EXERCISE MATERIAL START
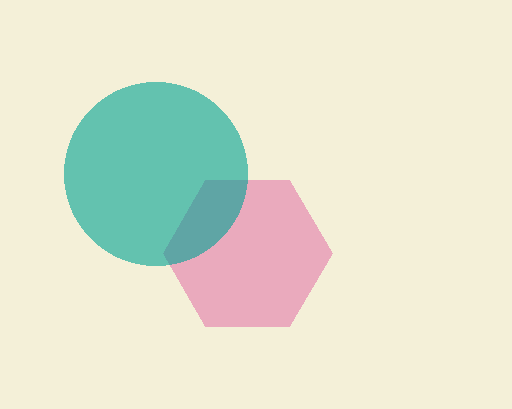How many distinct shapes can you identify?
There are 2 distinct shapes: a pink hexagon, a teal circle.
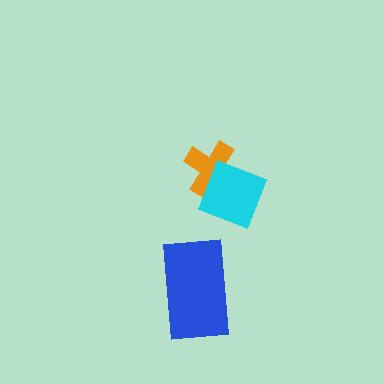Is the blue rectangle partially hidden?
No, no other shape covers it.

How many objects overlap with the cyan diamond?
1 object overlaps with the cyan diamond.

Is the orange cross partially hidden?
Yes, it is partially covered by another shape.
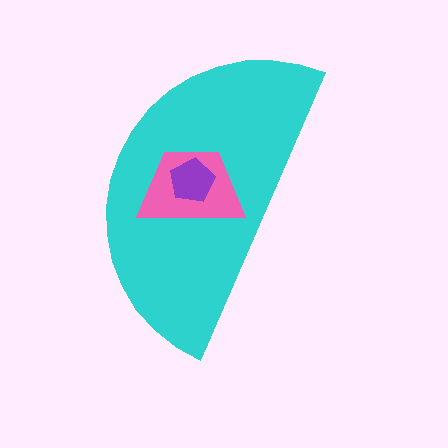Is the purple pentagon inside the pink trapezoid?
Yes.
EXERCISE MATERIAL END
### WORK ITEM
You need to copy every entry exactly, taking out only the pictures.

### ANSWER FOR THE TASK
How many distinct shapes can you identify?
There are 2 distinct shapes: a pink hexagon, a teal circle.
Is the blue rectangle partially hidden?
No, no other shape covers it.

How many objects overlap with the cyan diamond?
1 object overlaps with the cyan diamond.

Is the orange cross partially hidden?
Yes, it is partially covered by another shape.
Is the purple pentagon inside the pink trapezoid?
Yes.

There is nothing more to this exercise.